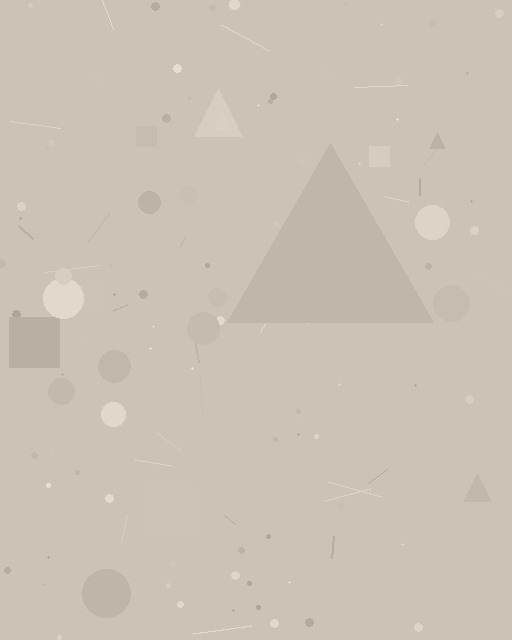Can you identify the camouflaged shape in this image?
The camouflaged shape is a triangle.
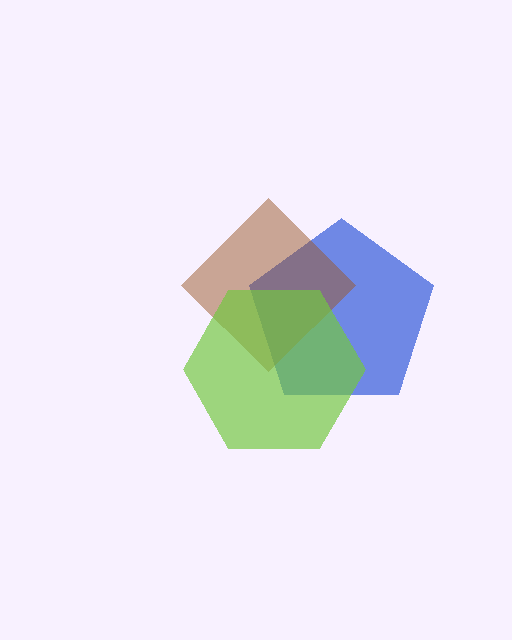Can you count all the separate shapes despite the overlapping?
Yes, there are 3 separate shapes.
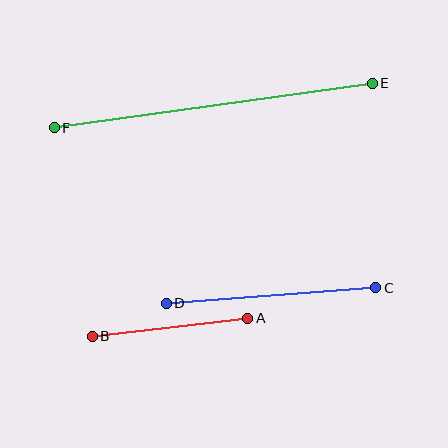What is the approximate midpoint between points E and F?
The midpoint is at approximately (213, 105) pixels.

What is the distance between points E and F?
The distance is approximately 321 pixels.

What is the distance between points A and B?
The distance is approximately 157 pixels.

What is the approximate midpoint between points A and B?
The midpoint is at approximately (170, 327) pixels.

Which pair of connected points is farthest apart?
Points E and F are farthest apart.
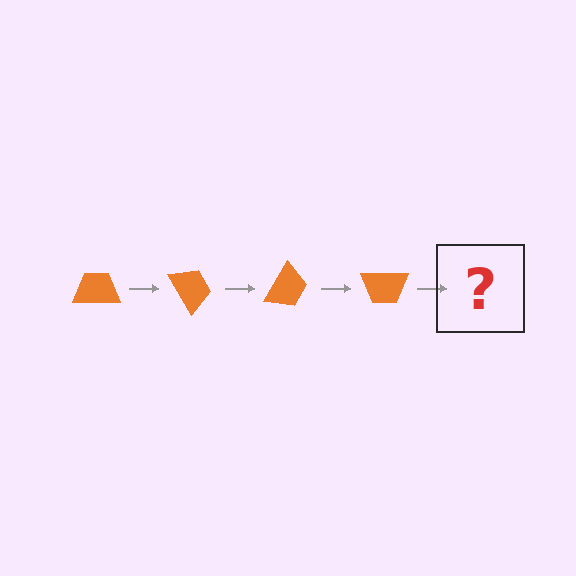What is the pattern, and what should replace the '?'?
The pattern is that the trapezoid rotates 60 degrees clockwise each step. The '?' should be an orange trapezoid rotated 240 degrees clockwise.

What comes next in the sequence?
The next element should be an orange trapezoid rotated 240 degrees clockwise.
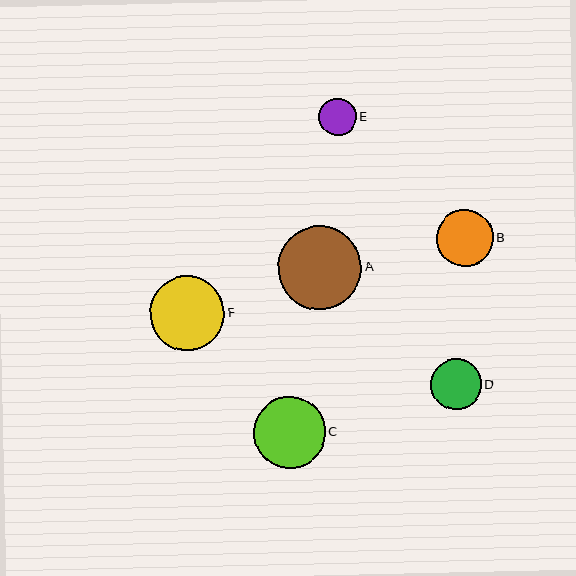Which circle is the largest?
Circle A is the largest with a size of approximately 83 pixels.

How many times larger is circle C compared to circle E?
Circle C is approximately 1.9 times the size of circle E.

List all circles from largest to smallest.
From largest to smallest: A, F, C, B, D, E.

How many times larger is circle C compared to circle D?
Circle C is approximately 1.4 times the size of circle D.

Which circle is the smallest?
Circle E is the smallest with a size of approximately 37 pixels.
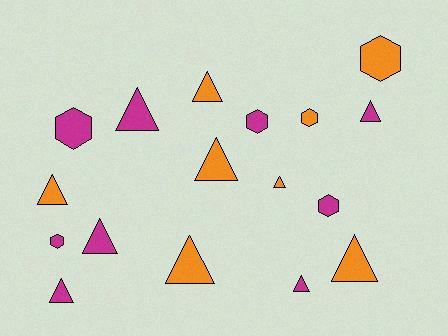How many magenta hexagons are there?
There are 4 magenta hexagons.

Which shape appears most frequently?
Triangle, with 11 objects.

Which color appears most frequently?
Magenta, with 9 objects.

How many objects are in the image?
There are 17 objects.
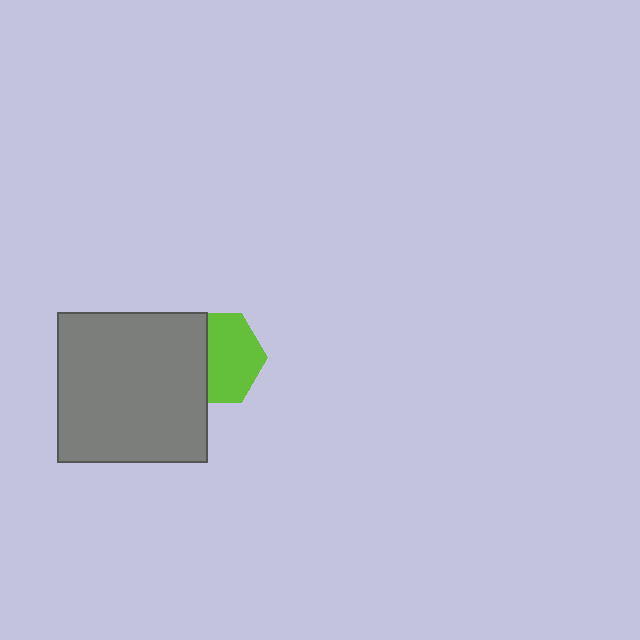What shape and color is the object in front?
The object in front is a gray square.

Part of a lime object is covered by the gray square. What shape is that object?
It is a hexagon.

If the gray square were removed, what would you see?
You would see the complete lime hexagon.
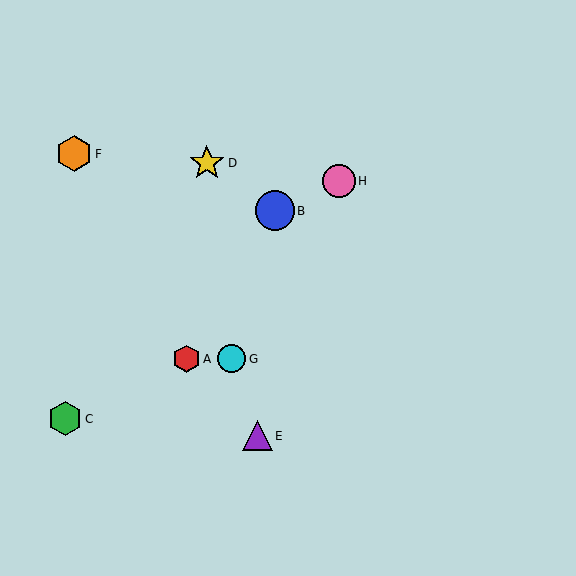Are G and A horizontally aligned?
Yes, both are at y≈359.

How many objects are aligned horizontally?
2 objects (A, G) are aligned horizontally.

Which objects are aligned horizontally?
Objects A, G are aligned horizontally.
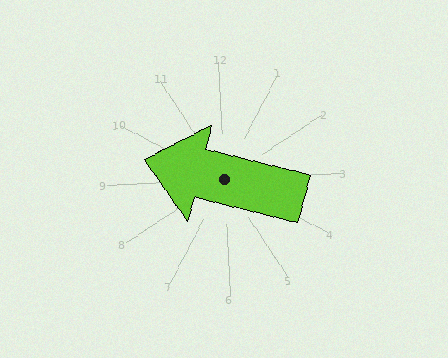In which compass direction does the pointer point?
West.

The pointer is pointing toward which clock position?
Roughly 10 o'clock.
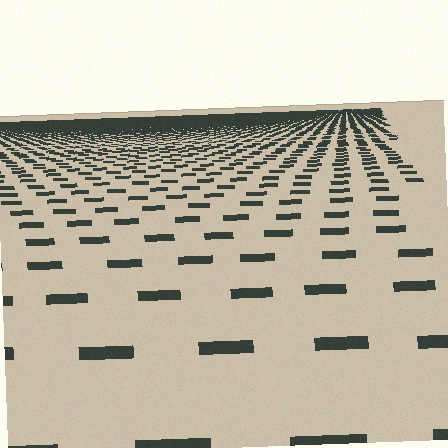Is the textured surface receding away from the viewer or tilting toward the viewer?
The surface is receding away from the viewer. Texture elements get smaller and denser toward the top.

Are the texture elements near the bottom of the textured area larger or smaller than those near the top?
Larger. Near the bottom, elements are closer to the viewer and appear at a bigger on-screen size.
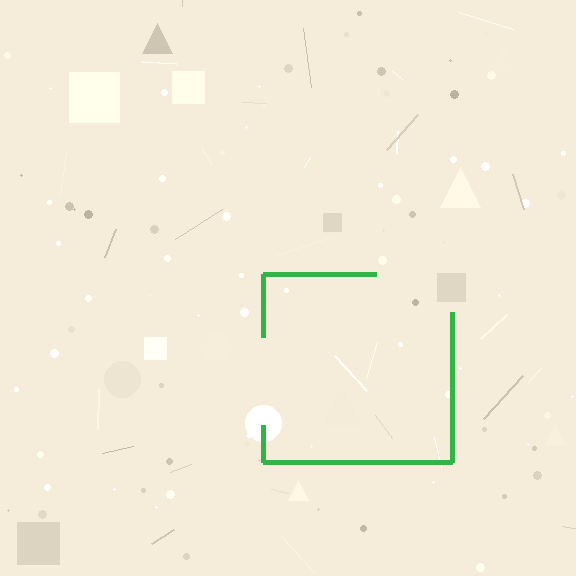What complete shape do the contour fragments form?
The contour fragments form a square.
---+---
Pictures in the records above are not copied; print everything else exactly.

(ANSWER)
Can you identify the camouflaged shape in this image?
The camouflaged shape is a triangle.
Can you count all the separate shapes despite the overlapping?
Yes, there are 3 separate shapes.
What is the approximate midpoint between points E and F?
The midpoint is at approximately (213, 105) pixels.

What is the distance between points E and F?
The distance is approximately 321 pixels.

What is the distance between points A and B?
The distance is approximately 157 pixels.

What is the approximate midpoint between points A and B?
The midpoint is at approximately (170, 327) pixels.

Which pair of connected points is farthest apart?
Points E and F are farthest apart.
What is the pattern, and what should replace the '?'?
The pattern is that the trapezoid rotates 60 degrees clockwise each step. The '?' should be an orange trapezoid rotated 240 degrees clockwise.

What comes next in the sequence?
The next element should be an orange trapezoid rotated 240 degrees clockwise.
Which circle is the largest?
Circle A is the largest with a size of approximately 83 pixels.

How many times larger is circle C compared to circle E?
Circle C is approximately 1.9 times the size of circle E.

List all circles from largest to smallest.
From largest to smallest: A, F, C, B, D, E.

How many times larger is circle C compared to circle D?
Circle C is approximately 1.4 times the size of circle D.

Which circle is the smallest?
Circle E is the smallest with a size of approximately 37 pixels.
How many magenta hexagons are there?
There are 4 magenta hexagons.

Which shape appears most frequently?
Triangle, with 11 objects.

Which color appears most frequently?
Magenta, with 9 objects.

How many objects are in the image?
There are 17 objects.
What shape and color is the object in front?
The object in front is a gray square.

Part of a lime object is covered by the gray square. What shape is that object?
It is a hexagon.

If the gray square were removed, what would you see?
You would see the complete lime hexagon.
Are G and A horizontally aligned?
Yes, both are at y≈359.

How many objects are aligned horizontally?
2 objects (A, G) are aligned horizontally.

Which objects are aligned horizontally?
Objects A, G are aligned horizontally.
In which compass direction does the pointer point?
West.

The pointer is pointing toward which clock position?
Roughly 10 o'clock.
Is the textured surface receding away from the viewer or tilting toward the viewer?
The surface is receding away from the viewer. Texture elements get smaller and denser toward the top.

Are the texture elements near the bottom of the textured area larger or smaller than those near the top?
Larger. Near the bottom, elements are closer to the viewer and appear at a bigger on-screen size.
What complete shape do the contour fragments form?
The contour fragments form a square.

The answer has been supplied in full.